§ WRITTEN PROBLEM
Any pictures should be left out; please print exactly the lines between the line with "Which objects stayed" and the line with "Which object is", inclusive.

§ DATASET ENTRIES

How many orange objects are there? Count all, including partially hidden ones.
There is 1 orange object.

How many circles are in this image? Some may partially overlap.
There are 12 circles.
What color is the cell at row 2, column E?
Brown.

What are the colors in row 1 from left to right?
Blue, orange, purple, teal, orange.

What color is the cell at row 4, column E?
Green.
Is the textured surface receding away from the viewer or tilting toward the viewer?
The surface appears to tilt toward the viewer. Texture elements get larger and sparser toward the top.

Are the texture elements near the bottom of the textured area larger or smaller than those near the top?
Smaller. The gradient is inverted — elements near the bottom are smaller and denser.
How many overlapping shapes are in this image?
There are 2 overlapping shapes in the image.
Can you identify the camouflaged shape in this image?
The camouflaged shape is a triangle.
---
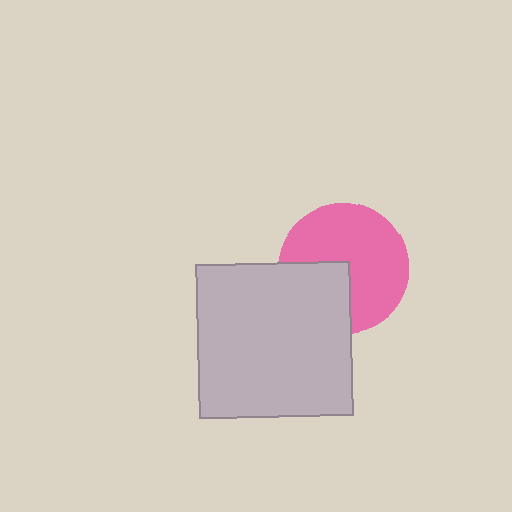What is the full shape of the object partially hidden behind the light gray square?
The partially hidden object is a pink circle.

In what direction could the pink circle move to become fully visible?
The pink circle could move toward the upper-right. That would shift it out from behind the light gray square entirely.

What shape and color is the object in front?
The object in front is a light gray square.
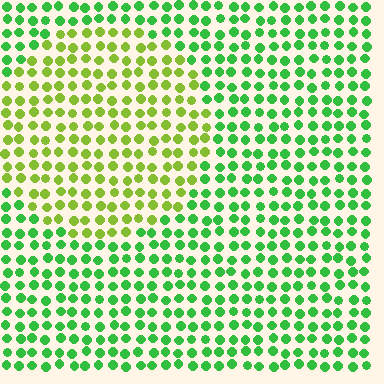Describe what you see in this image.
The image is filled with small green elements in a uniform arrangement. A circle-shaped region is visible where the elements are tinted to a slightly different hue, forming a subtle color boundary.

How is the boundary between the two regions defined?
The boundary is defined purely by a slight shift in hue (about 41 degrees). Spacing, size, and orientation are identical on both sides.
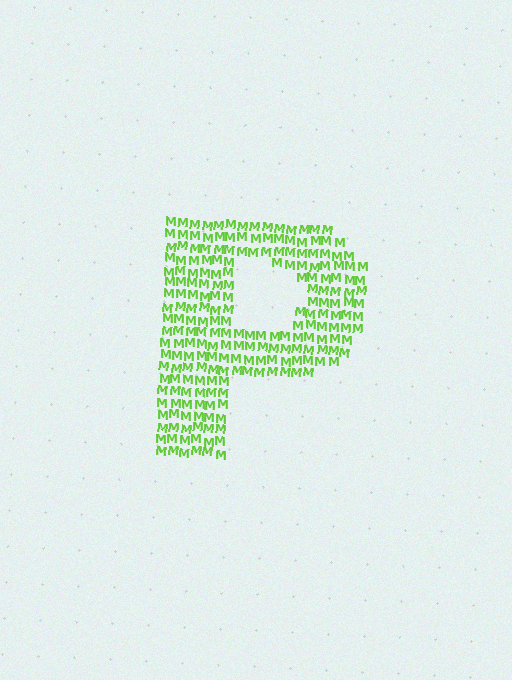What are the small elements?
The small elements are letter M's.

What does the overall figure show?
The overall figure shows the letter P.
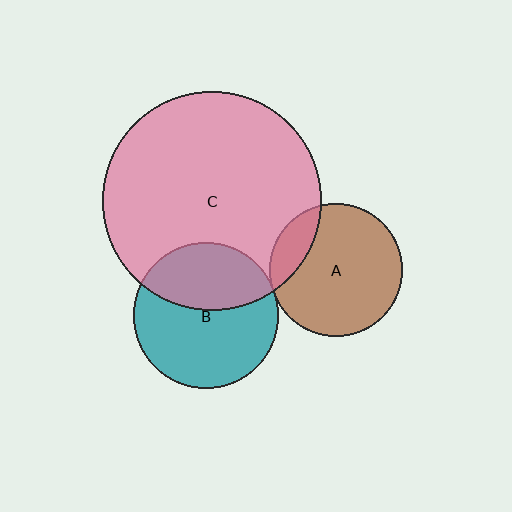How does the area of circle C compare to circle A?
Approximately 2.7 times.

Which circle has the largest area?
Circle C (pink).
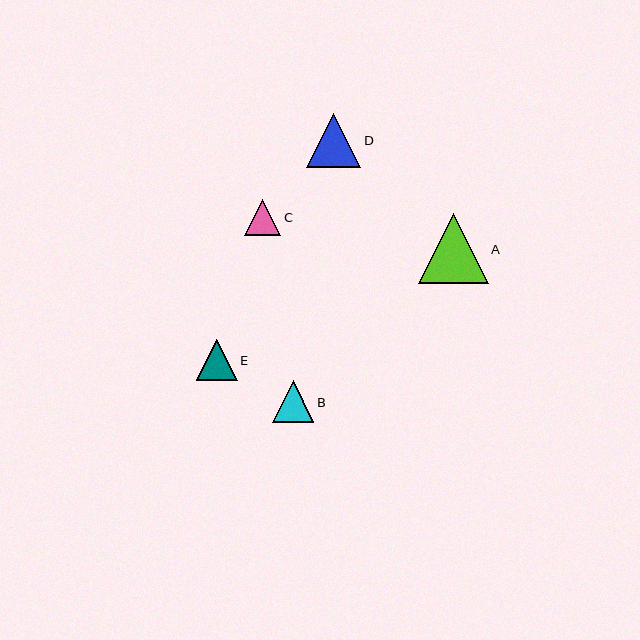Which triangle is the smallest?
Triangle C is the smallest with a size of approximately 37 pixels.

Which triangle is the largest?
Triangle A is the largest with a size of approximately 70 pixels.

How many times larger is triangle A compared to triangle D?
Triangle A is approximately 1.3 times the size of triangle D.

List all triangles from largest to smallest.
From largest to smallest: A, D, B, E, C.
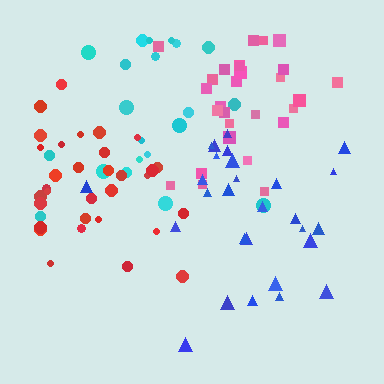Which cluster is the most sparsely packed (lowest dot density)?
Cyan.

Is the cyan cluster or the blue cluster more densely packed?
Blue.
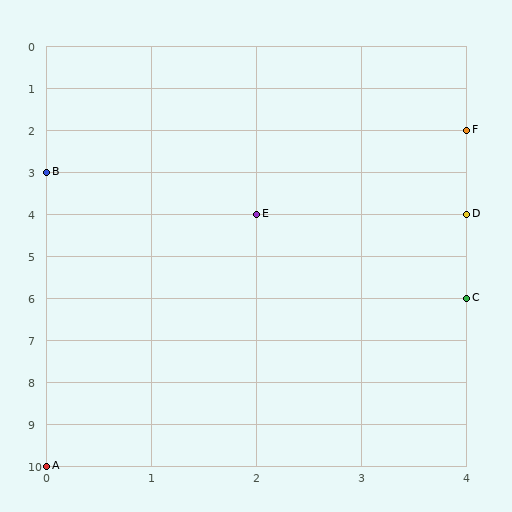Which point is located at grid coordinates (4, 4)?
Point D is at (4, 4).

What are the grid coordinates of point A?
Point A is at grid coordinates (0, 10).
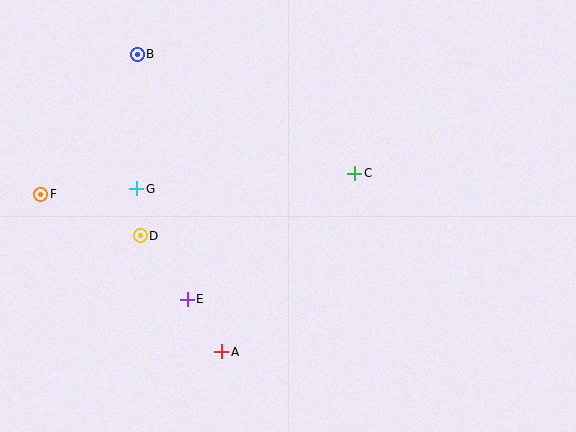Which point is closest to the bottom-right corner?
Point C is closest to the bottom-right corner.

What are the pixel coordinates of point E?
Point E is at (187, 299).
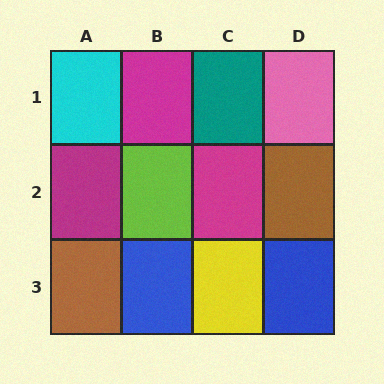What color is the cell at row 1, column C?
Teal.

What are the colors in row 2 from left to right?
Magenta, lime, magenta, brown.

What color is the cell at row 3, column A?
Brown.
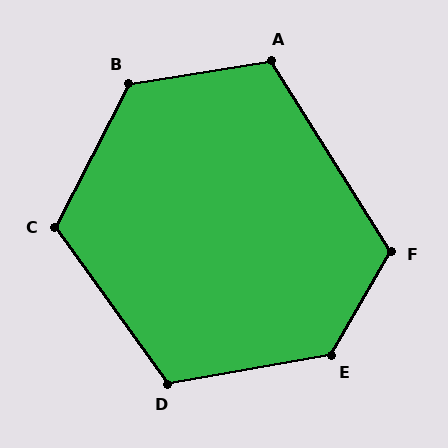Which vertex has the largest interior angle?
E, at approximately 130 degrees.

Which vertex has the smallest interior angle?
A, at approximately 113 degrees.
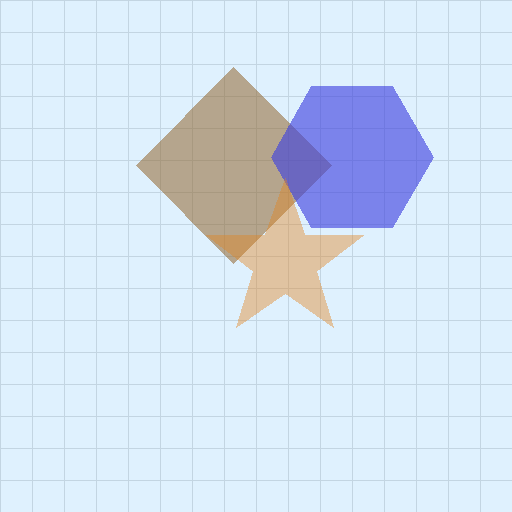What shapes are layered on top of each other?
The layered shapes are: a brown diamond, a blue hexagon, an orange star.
---
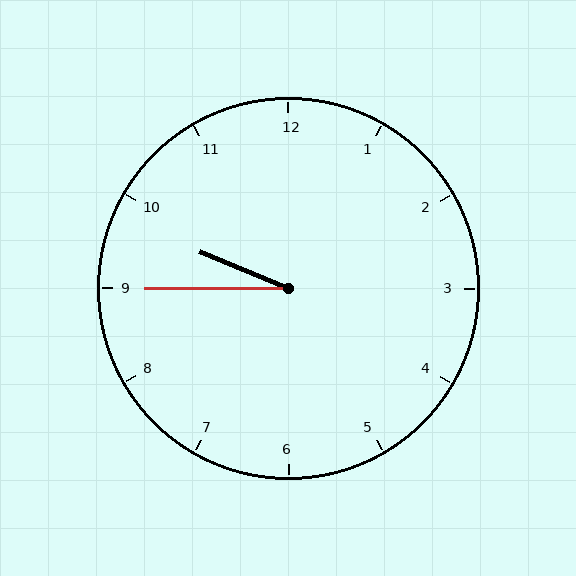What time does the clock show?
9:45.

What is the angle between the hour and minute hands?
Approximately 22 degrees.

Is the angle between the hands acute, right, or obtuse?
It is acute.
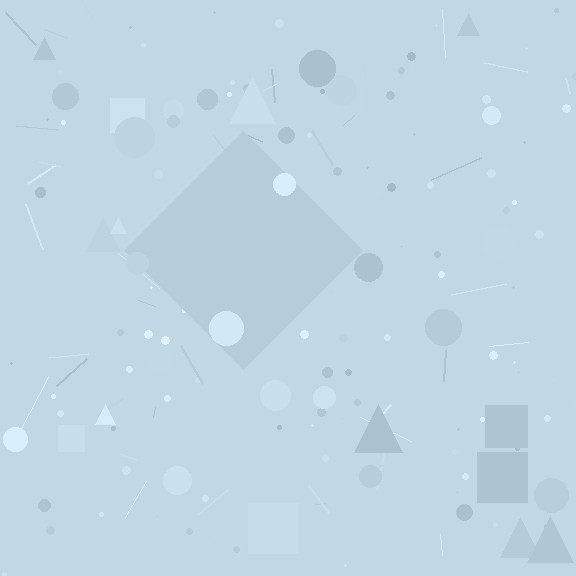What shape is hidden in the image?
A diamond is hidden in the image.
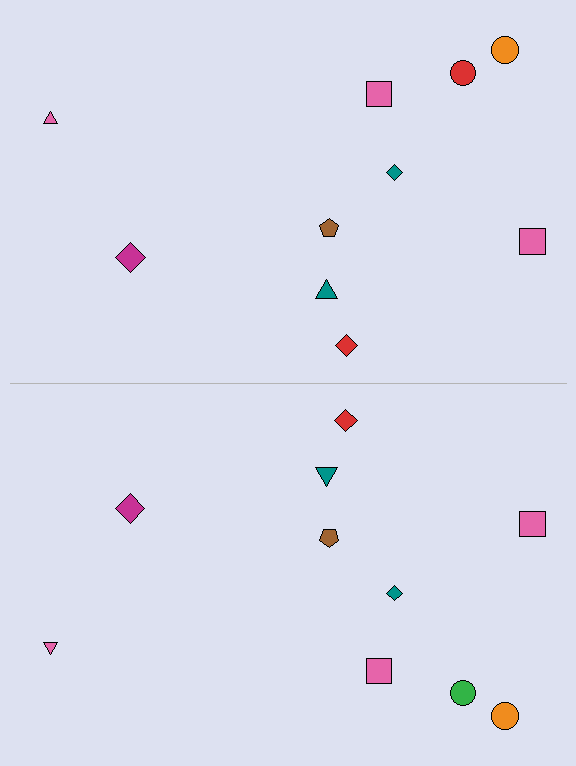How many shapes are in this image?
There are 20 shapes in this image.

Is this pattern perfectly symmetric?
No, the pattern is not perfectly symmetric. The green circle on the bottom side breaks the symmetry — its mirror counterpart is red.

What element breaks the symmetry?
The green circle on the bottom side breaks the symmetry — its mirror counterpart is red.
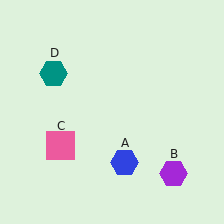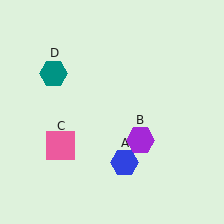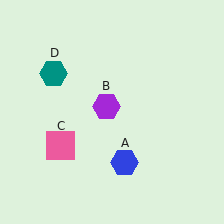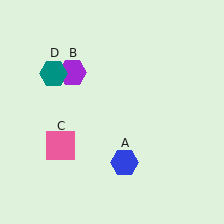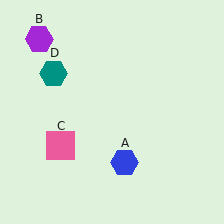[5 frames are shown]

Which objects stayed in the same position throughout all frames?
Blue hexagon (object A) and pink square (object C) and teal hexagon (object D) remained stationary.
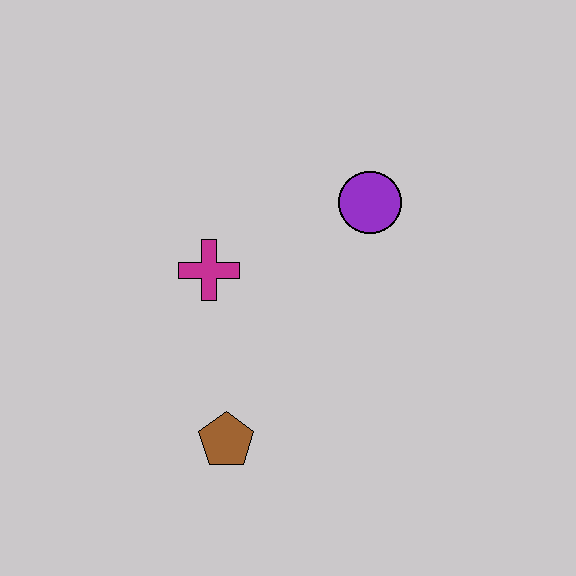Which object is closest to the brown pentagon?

§ RESPONSE FOR THIS EXERCISE
Which objects stayed in the same position throughout all frames?
Blue hexagon (object A) and pink square (object C) and teal hexagon (object D) remained stationary.
Which object is closest to the brown pentagon?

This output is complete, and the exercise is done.